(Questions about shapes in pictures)

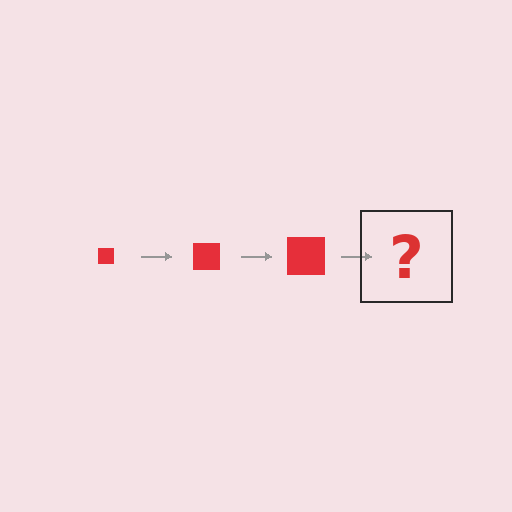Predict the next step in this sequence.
The next step is a red square, larger than the previous one.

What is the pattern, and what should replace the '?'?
The pattern is that the square gets progressively larger each step. The '?' should be a red square, larger than the previous one.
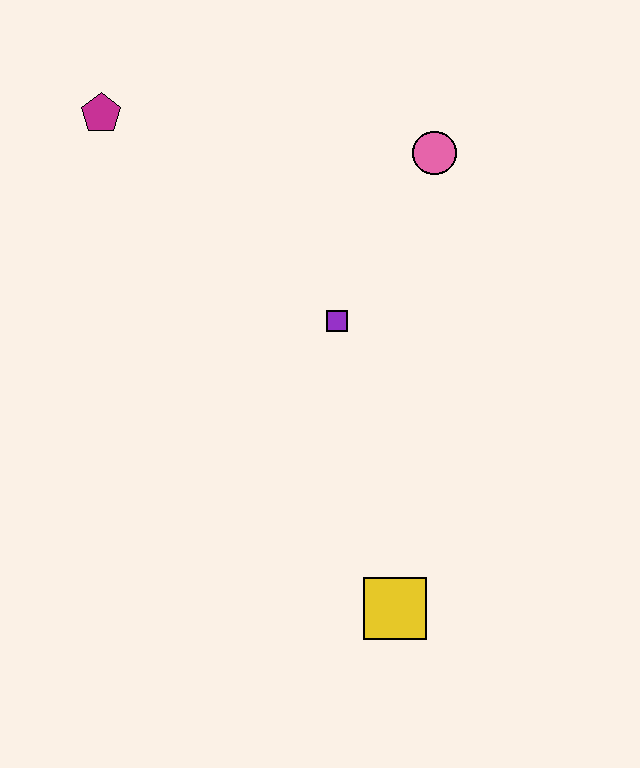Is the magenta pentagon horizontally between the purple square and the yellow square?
No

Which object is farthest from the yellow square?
The magenta pentagon is farthest from the yellow square.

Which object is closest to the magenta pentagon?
The purple square is closest to the magenta pentagon.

# Exercise aim:
Reproduce all of the entries word for word, skipping any pictures they hold.

# Response to this task:
Predict the next step in this sequence.
The next step is a red square, larger than the previous one.

What is the pattern, and what should replace the '?'?
The pattern is that the square gets progressively larger each step. The '?' should be a red square, larger than the previous one.
Is the magenta pentagon horizontally between the purple square and the yellow square?
No

Which object is farthest from the yellow square?
The magenta pentagon is farthest from the yellow square.

Which object is closest to the magenta pentagon?
The purple square is closest to the magenta pentagon.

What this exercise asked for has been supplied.